◆ Job
Leave out the pictures and repeat the rest of the material exactly.

═════ Recorded data

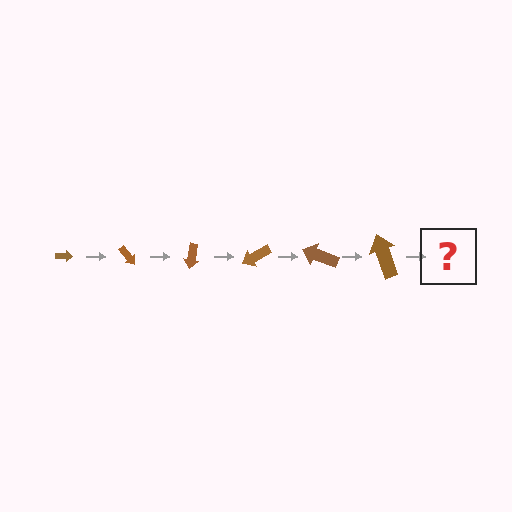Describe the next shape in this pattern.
It should be an arrow, larger than the previous one and rotated 300 degrees clockwise from the start.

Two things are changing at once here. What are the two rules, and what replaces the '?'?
The two rules are that the arrow grows larger each step and it rotates 50 degrees clockwise each step. The '?' should be an arrow, larger than the previous one and rotated 300 degrees clockwise from the start.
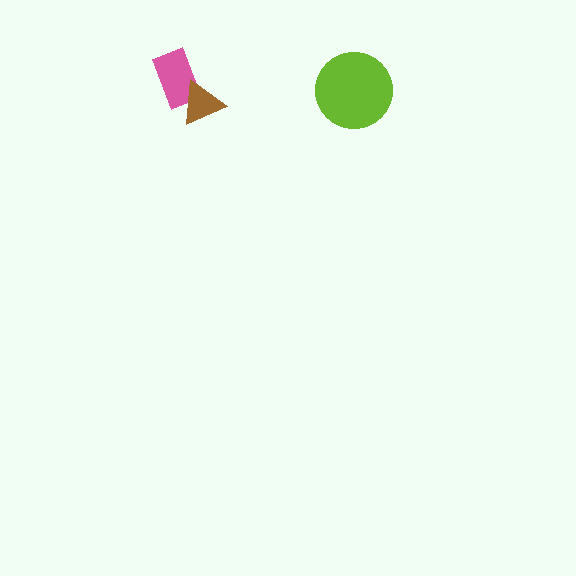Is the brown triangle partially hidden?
No, no other shape covers it.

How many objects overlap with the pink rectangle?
1 object overlaps with the pink rectangle.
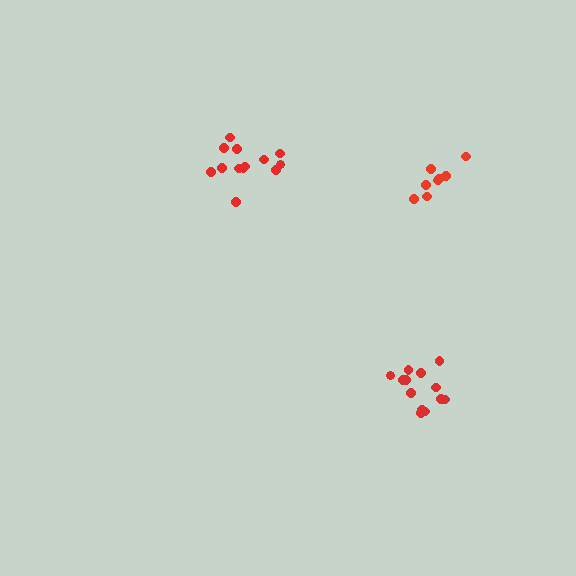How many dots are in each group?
Group 1: 8 dots, Group 2: 13 dots, Group 3: 13 dots (34 total).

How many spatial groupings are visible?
There are 3 spatial groupings.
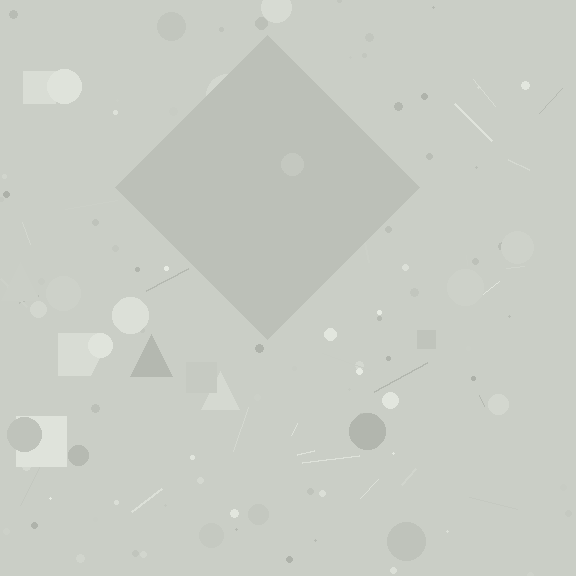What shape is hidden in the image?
A diamond is hidden in the image.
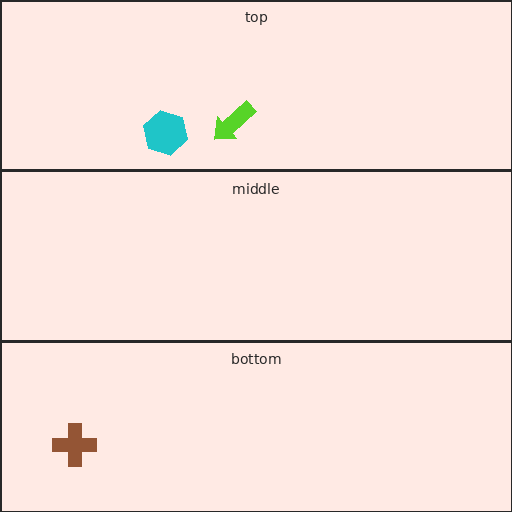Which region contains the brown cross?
The bottom region.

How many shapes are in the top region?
2.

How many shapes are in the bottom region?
1.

══════════

◆ Solution
Describe the next shape in this pattern.
It should be an arrow, larger than the previous one and rotated 300 degrees clockwise from the start.

Two things are changing at once here. What are the two rules, and what replaces the '?'?
The two rules are that the arrow grows larger each step and it rotates 50 degrees clockwise each step. The '?' should be an arrow, larger than the previous one and rotated 300 degrees clockwise from the start.
Is the brown triangle partially hidden?
No, no other shape covers it.

How many objects overlap with the pink rectangle?
1 object overlaps with the pink rectangle.
How many dots are in each group?
Group 1: 8 dots, Group 2: 13 dots, Group 3: 13 dots (34 total).

How many spatial groupings are visible?
There are 3 spatial groupings.
What shape is hidden in the image?
A diamond is hidden in the image.
Which region contains the brown cross?
The bottom region.

How many shapes are in the top region?
2.

How many shapes are in the bottom region?
1.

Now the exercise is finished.